> [Work to be completed] Reproduce the listing below exactly, minus its pictures.

> [Illustrated geometry question entries]
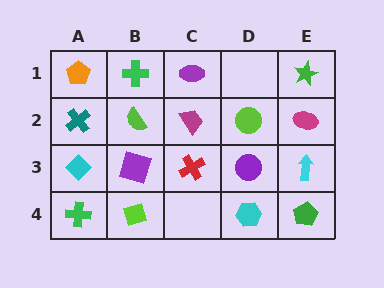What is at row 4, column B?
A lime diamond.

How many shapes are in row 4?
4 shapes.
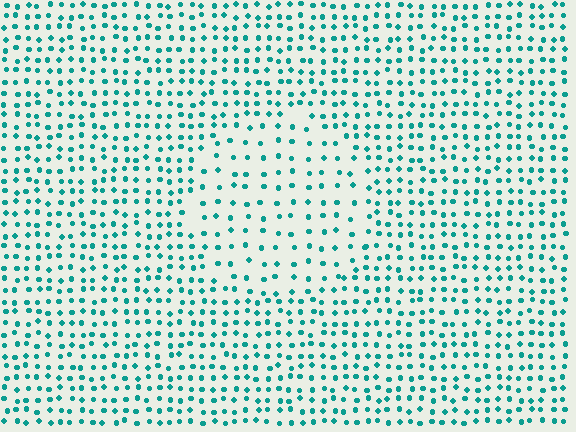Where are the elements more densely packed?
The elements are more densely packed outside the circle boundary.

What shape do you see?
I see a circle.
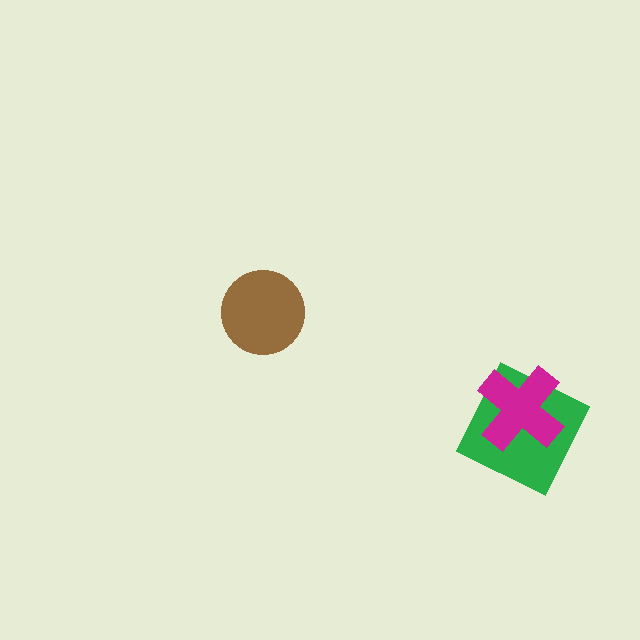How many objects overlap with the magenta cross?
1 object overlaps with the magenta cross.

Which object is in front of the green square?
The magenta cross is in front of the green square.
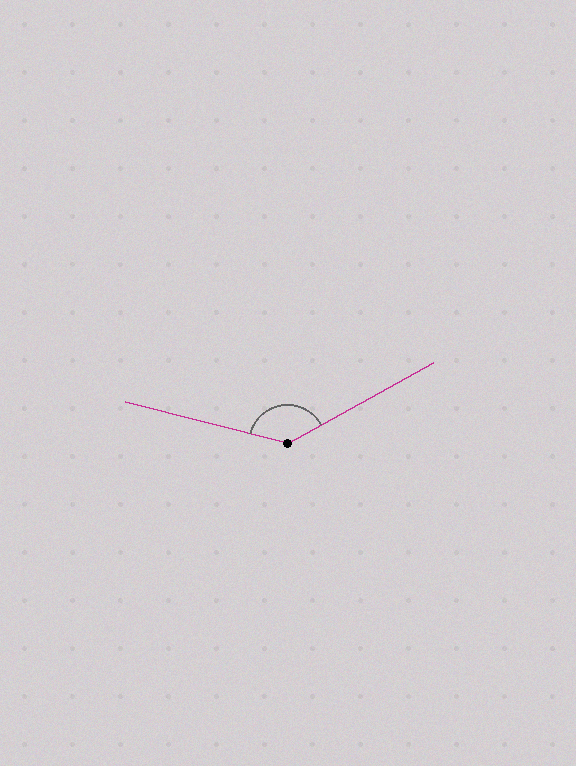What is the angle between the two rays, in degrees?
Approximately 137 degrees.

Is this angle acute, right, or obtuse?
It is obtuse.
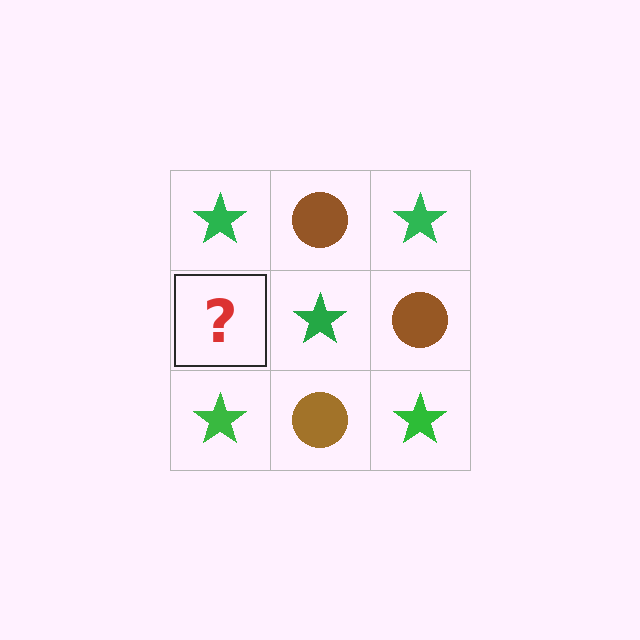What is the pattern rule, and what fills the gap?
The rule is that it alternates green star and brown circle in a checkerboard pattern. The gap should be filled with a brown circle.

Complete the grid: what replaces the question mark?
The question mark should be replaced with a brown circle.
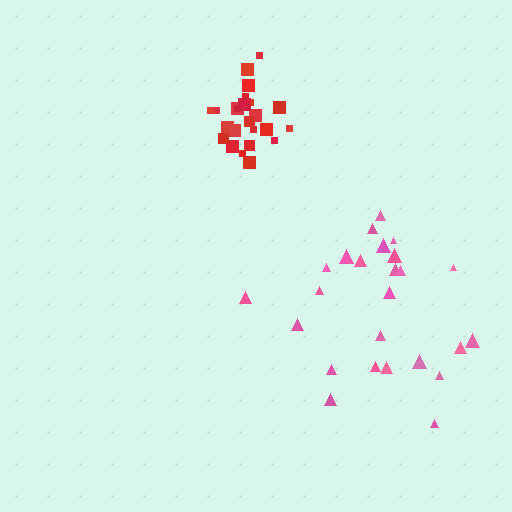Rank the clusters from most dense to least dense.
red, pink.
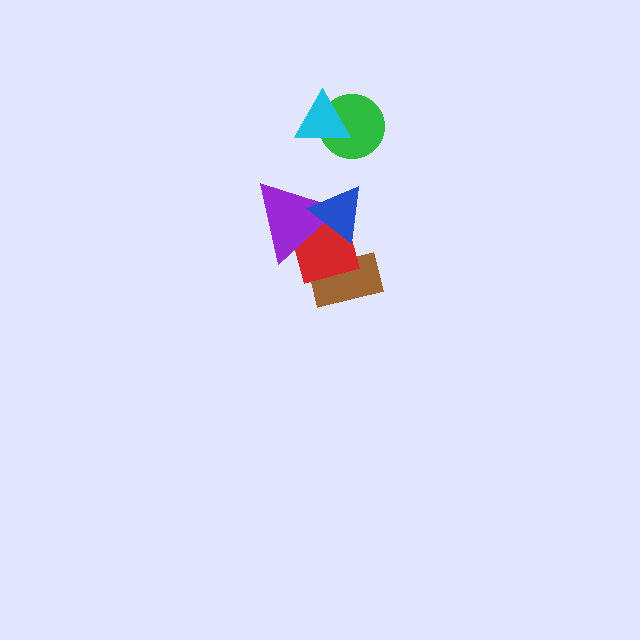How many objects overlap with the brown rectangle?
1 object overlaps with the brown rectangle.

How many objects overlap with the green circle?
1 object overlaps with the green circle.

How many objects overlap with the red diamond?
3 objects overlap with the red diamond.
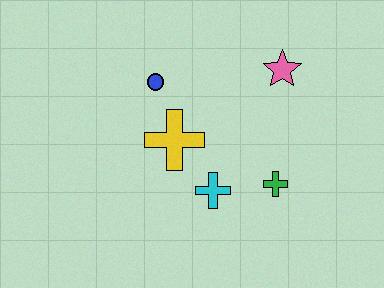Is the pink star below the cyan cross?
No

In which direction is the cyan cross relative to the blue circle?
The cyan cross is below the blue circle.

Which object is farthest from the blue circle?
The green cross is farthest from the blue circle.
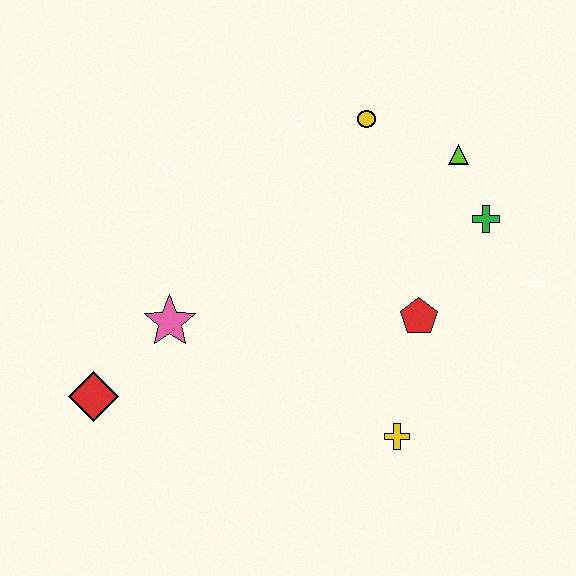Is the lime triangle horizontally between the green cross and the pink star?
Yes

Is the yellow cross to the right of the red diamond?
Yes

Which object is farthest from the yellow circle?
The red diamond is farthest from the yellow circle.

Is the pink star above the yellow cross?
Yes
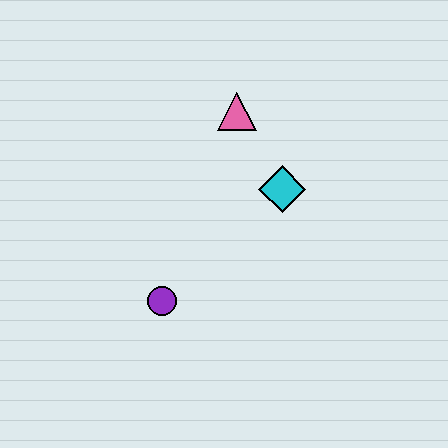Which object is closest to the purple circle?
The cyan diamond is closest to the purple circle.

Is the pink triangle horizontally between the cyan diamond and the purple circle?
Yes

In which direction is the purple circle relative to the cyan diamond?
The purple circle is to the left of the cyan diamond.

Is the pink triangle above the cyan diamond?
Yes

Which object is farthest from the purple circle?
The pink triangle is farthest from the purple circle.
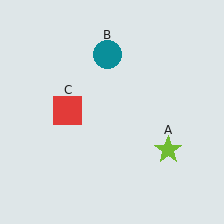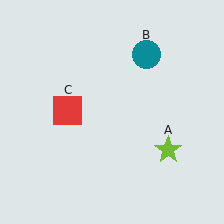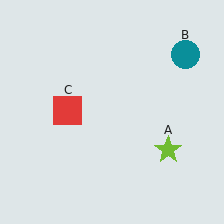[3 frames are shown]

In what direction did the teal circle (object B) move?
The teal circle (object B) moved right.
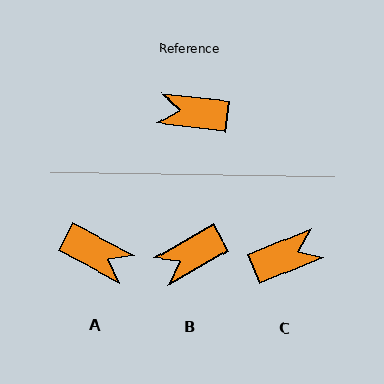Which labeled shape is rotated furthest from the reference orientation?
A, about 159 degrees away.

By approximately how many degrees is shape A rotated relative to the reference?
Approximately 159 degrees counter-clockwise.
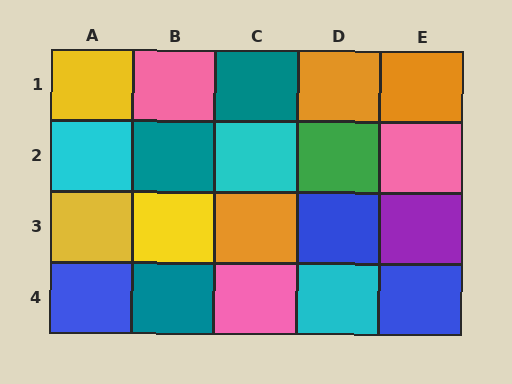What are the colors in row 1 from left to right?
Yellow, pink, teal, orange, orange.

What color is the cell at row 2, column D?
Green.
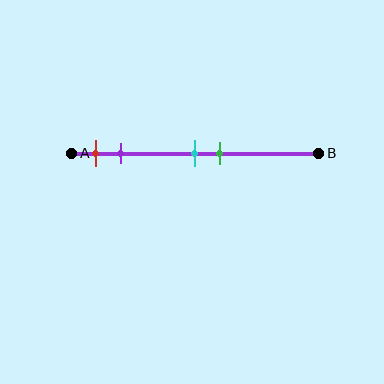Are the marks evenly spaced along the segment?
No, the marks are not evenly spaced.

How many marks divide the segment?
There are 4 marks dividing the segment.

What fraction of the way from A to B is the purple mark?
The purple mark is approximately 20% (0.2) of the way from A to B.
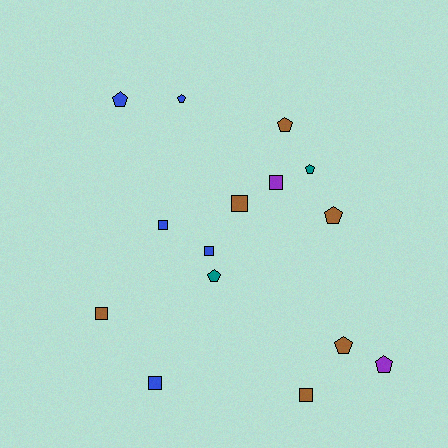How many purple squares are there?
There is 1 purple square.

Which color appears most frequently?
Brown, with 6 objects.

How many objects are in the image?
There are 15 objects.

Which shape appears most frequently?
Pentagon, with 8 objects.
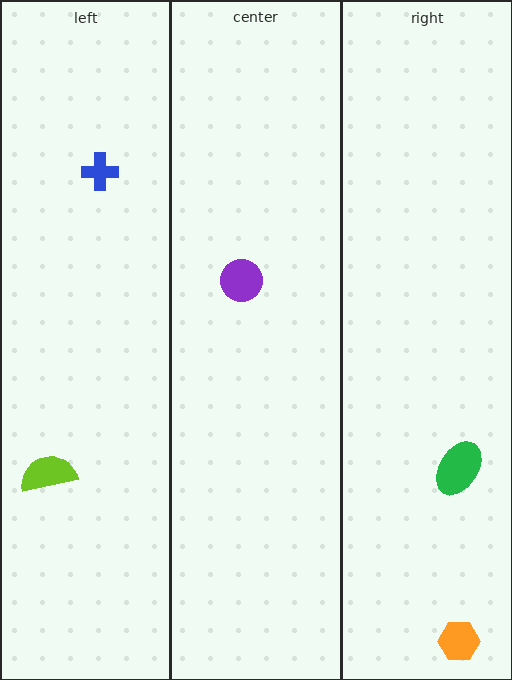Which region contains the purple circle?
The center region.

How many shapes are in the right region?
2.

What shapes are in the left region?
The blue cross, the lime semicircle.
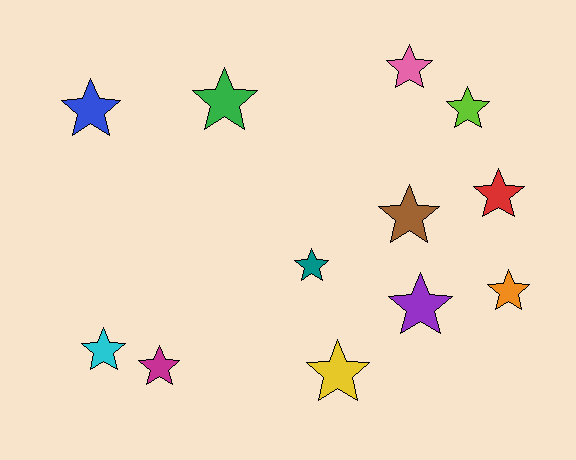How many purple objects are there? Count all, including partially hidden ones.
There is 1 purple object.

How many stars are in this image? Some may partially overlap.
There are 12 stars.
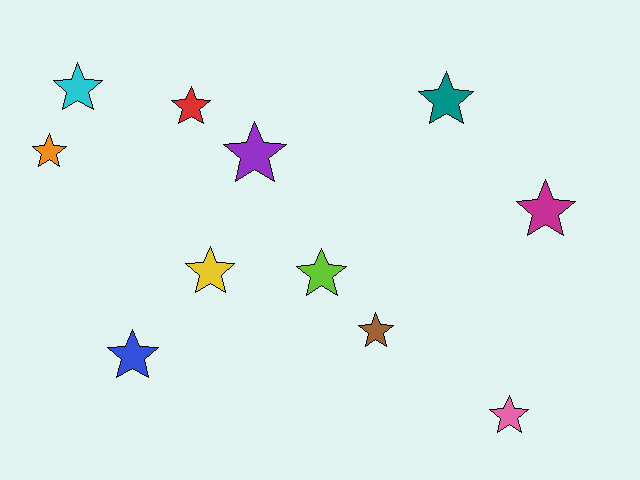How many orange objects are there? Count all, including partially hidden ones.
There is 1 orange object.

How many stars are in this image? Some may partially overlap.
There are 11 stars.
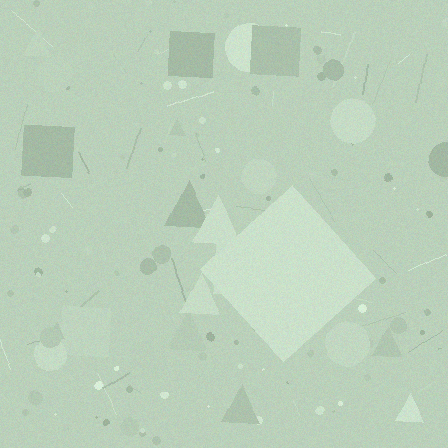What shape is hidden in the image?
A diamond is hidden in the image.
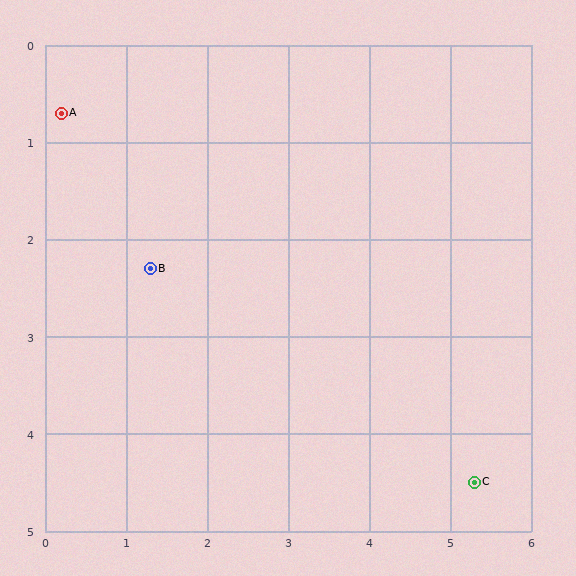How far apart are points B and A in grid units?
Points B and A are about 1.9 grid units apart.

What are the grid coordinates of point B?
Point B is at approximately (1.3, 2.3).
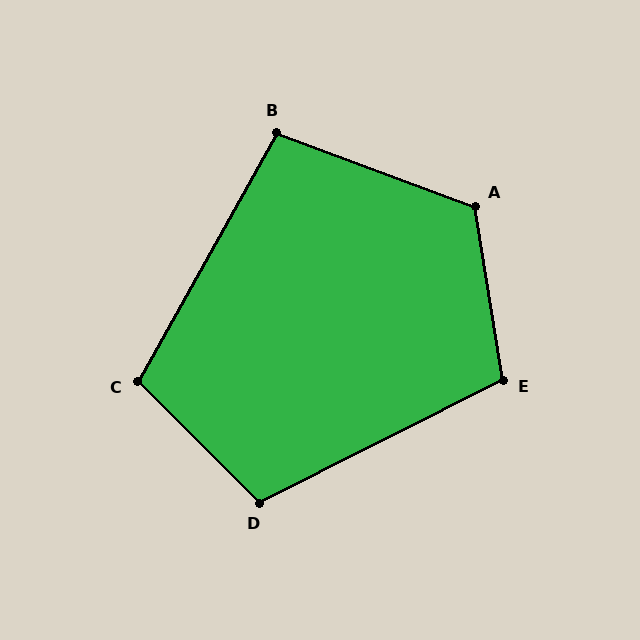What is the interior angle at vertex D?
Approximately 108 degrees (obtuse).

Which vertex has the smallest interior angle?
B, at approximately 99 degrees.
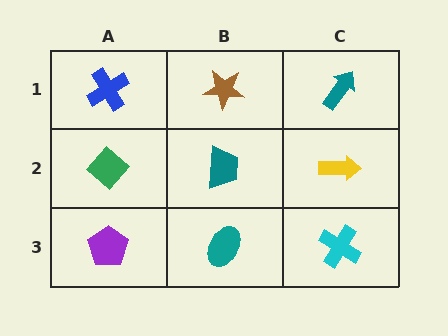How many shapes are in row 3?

> [Correct response]
What is at row 4, column B?
A lime diamond.

How many shapes are in row 4?
4 shapes.
Where are the elements more densely packed?
The elements are more densely packed outside the circle boundary.

What shape do you see?
I see a circle.
How many objects overlap with the magenta cross?
1 object overlaps with the magenta cross.

Which object is in front of the green square?
The magenta cross is in front of the green square.
What is the angle between the two rays, in degrees?
Approximately 137 degrees.

Is this angle acute, right, or obtuse?
It is obtuse.
What is the pattern rule, and what fills the gap?
The rule is that it alternates green star and brown circle in a checkerboard pattern. The gap should be filled with a brown circle.

Complete the grid: what replaces the question mark?
The question mark should be replaced with a brown circle.
Rank the clusters from most dense to least dense.
red, pink.
How many objects overlap with the brown rectangle?
1 object overlaps with the brown rectangle.

How many objects overlap with the green circle?
1 object overlaps with the green circle.

How many objects overlap with the red diamond?
3 objects overlap with the red diamond.
Is the pink star below the cyan cross?
No

In which direction is the cyan cross relative to the blue circle?
The cyan cross is below the blue circle.

Which object is farthest from the blue circle?
The green cross is farthest from the blue circle.
Is the lime triangle horizontally between the green cross and the pink star?
Yes

Is the yellow cross to the right of the red diamond?
Yes

Which object is farthest from the yellow circle?
The red diamond is farthest from the yellow circle.

Is the pink star above the yellow cross?
Yes
Which object is closest to the purple circle?
The cyan diamond is closest to the purple circle.

Is the pink triangle horizontally between the cyan diamond and the purple circle?
Yes

In which direction is the purple circle relative to the cyan diamond?
The purple circle is to the left of the cyan diamond.

Is the pink triangle above the cyan diamond?
Yes

Which object is farthest from the purple circle?
The pink triangle is farthest from the purple circle.
[3 frames are shown]

In what direction did the teal circle (object B) move?
The teal circle (object B) moved right.
Which labeled shape is rotated furthest from the reference orientation?
A, about 159 degrees away.

By approximately how many degrees is shape A rotated relative to the reference?
Approximately 159 degrees counter-clockwise.
What are the colors in row 1 from left to right?
Yellow, pink, teal, orange, orange.

What color is the cell at row 2, column D?
Green.
Are the marks evenly spaced along the segment?
No, the marks are not evenly spaced.

How many marks divide the segment?
There are 4 marks dividing the segment.

What fraction of the way from A to B is the purple mark?
The purple mark is approximately 20% (0.2) of the way from A to B.
How many purple squares are there?
There is 1 purple square.

Which color appears most frequently?
Brown, with 6 objects.

How many objects are in the image?
There are 15 objects.

Which shape appears most frequently?
Pentagon, with 8 objects.
Which region contains the purple circle?
The center region.

How many shapes are in the right region?
2.

What shapes are in the left region?
The blue cross, the lime semicircle.
How many purple objects are there? Count all, including partially hidden ones.
There is 1 purple object.

How many stars are in this image? Some may partially overlap.
There are 12 stars.
How many orange objects are there? Count all, including partially hidden ones.
There is 1 orange object.

How many stars are in this image? Some may partially overlap.
There are 11 stars.
What shape is hidden in the image?
A diamond is hidden in the image.
How far apart are points B and A in grid units?
Points B and A are about 1.9 grid units apart.

What are the grid coordinates of point B?
Point B is at approximately (1.3, 2.3).
What is the interior angle at vertex D?
Approximately 108 degrees (obtuse).

Which vertex has the smallest interior angle?
B, at approximately 99 degrees.
How many shapes are in row 3?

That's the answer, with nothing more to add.